■ AIM
Copy out the listing that follows exactly, dropping every picture.

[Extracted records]
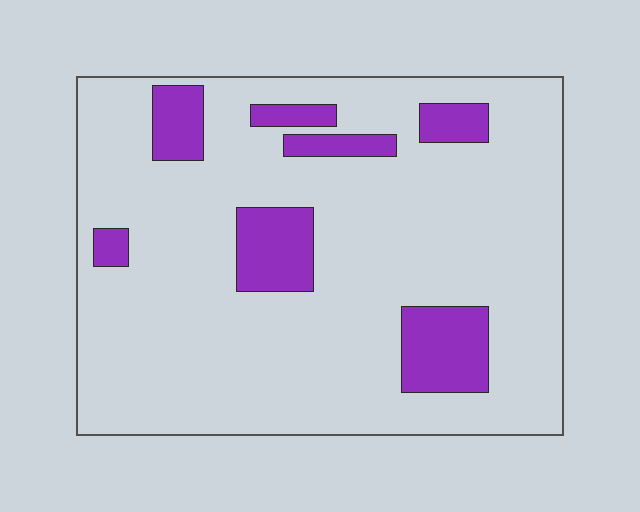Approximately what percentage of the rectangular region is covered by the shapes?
Approximately 15%.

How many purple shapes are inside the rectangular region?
7.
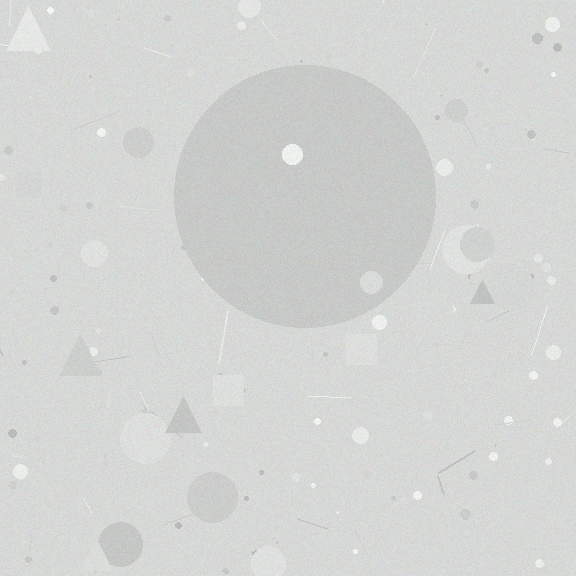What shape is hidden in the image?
A circle is hidden in the image.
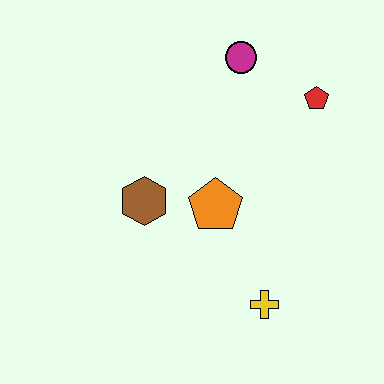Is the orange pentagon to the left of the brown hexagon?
No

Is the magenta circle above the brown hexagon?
Yes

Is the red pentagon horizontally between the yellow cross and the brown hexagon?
No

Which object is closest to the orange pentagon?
The brown hexagon is closest to the orange pentagon.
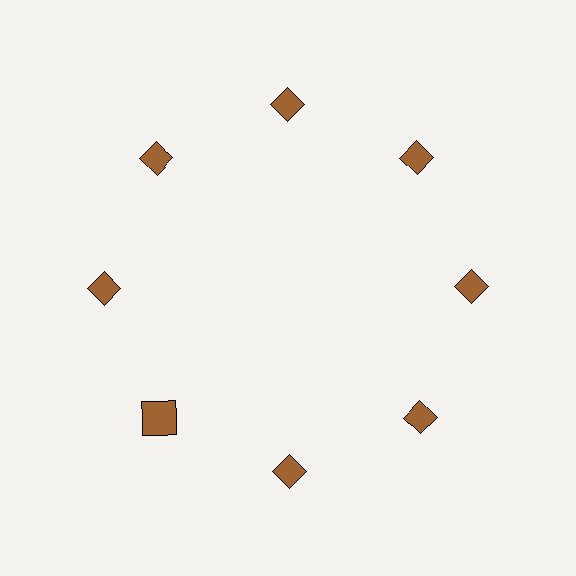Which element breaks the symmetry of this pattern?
The brown square at roughly the 8 o'clock position breaks the symmetry. All other shapes are brown diamonds.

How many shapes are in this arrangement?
There are 8 shapes arranged in a ring pattern.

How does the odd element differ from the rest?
It has a different shape: square instead of diamond.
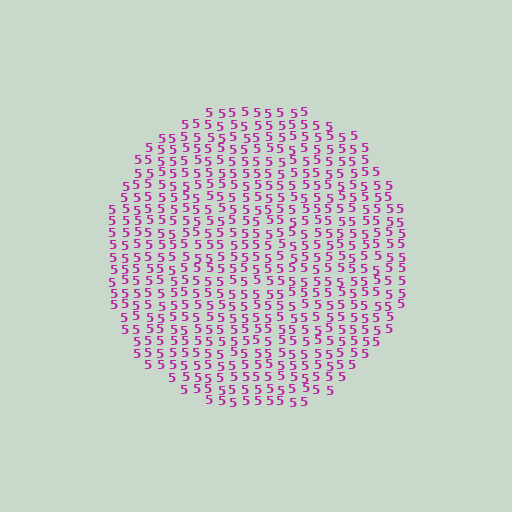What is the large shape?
The large shape is a circle.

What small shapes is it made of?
It is made of small digit 5's.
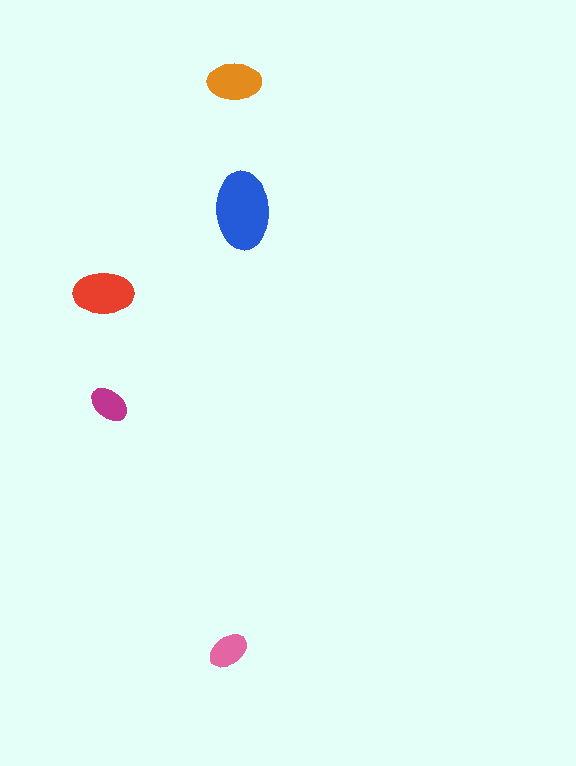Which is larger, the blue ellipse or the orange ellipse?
The blue one.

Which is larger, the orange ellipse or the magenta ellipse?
The orange one.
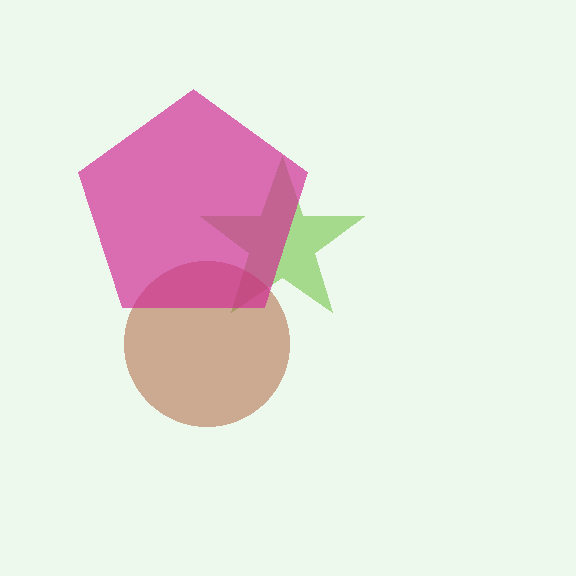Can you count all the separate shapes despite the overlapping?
Yes, there are 3 separate shapes.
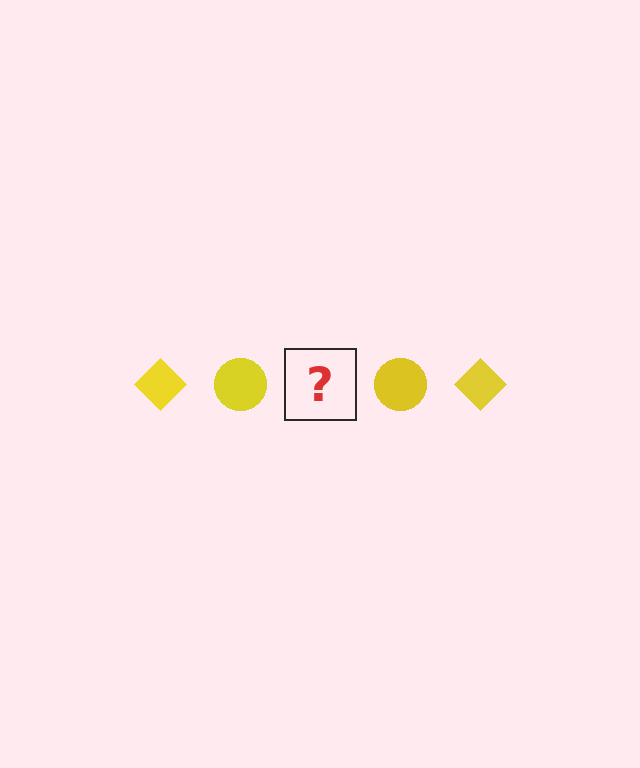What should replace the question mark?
The question mark should be replaced with a yellow diamond.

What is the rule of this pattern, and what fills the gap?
The rule is that the pattern cycles through diamond, circle shapes in yellow. The gap should be filled with a yellow diamond.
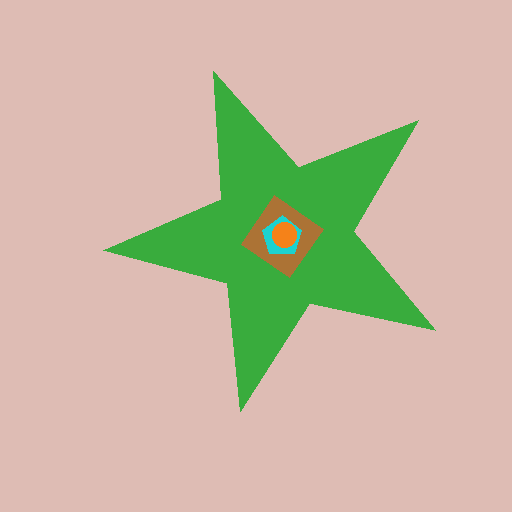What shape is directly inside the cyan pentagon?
The orange circle.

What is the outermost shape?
The green star.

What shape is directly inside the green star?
The brown diamond.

■ SOLVED EXERCISE
Approximately what percentage of the rectangular region is covered by the shapes?
Approximately 15%.

How many purple shapes are inside the rectangular region?
7.
What shape is hidden in the image?
A circle is hidden in the image.
Is the orange pentagon to the left of the brown hexagon?
No

Is the magenta circle above the brown hexagon?
Yes

Is the red pentagon horizontally between the yellow cross and the brown hexagon?
No

Which object is closest to the orange pentagon?
The brown hexagon is closest to the orange pentagon.
Which element breaks the symmetry of this pattern?
The brown square at roughly the 8 o'clock position breaks the symmetry. All other shapes are brown diamonds.

How many shapes are in this arrangement?
There are 8 shapes arranged in a ring pattern.

How does the odd element differ from the rest?
It has a different shape: square instead of diamond.
What is the large shape?
The large shape is a circle.

What small shapes is it made of?
It is made of small digit 5's.
Which is larger, the blue ellipse or the orange ellipse?
The blue one.

Which is larger, the orange ellipse or the magenta ellipse?
The orange one.
Can you count all the separate shapes despite the overlapping?
Yes, there are 3 separate shapes.
What should replace the question mark?
The question mark should be replaced with a yellow diamond.

What is the rule of this pattern, and what fills the gap?
The rule is that the pattern cycles through diamond, circle shapes in yellow. The gap should be filled with a yellow diamond.
What shape is directly inside the cyan pentagon?
The orange circle.

What is the outermost shape?
The green star.

What shape is directly inside the green star?
The brown diamond.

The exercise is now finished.